▶ **Records for this exercise**:
⁂

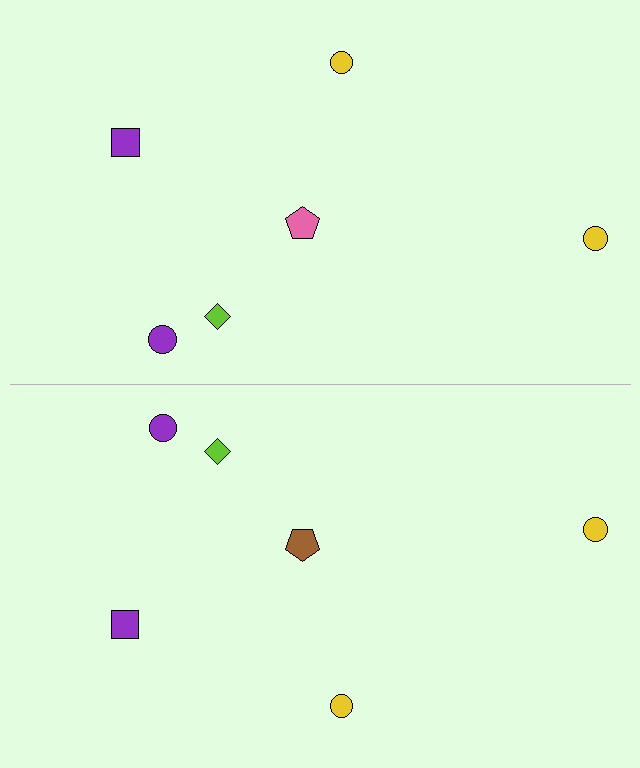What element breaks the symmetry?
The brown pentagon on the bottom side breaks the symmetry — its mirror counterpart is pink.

⁂

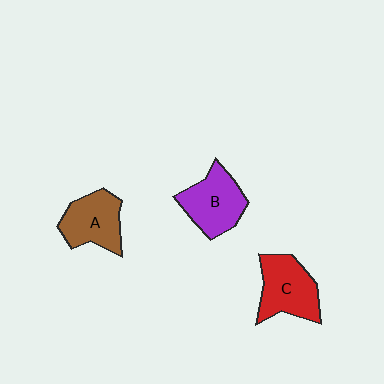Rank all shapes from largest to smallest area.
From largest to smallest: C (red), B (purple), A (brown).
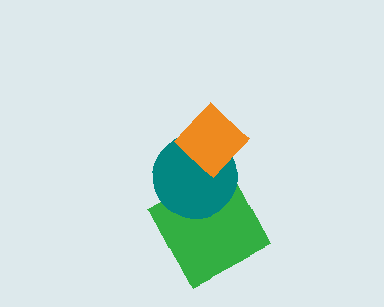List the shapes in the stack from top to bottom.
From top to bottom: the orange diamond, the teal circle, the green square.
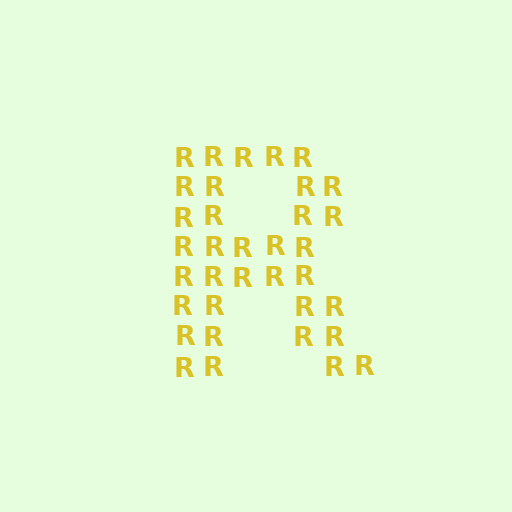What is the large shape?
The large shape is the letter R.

⁂

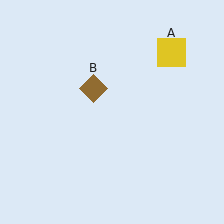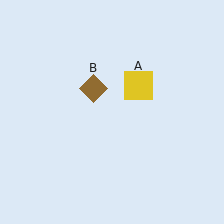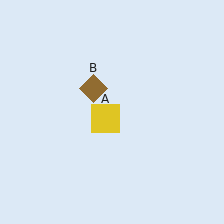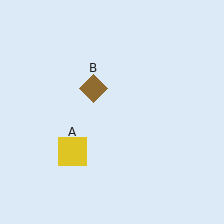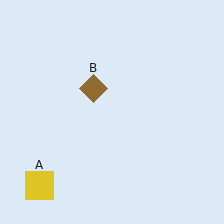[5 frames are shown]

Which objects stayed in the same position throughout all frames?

⁂

Taking the entries above, extract every line from the one bearing "[5 frames are shown]" through the one bearing "Which objects stayed", exactly, with no pictures.

[5 frames are shown]

Which objects stayed in the same position throughout all frames?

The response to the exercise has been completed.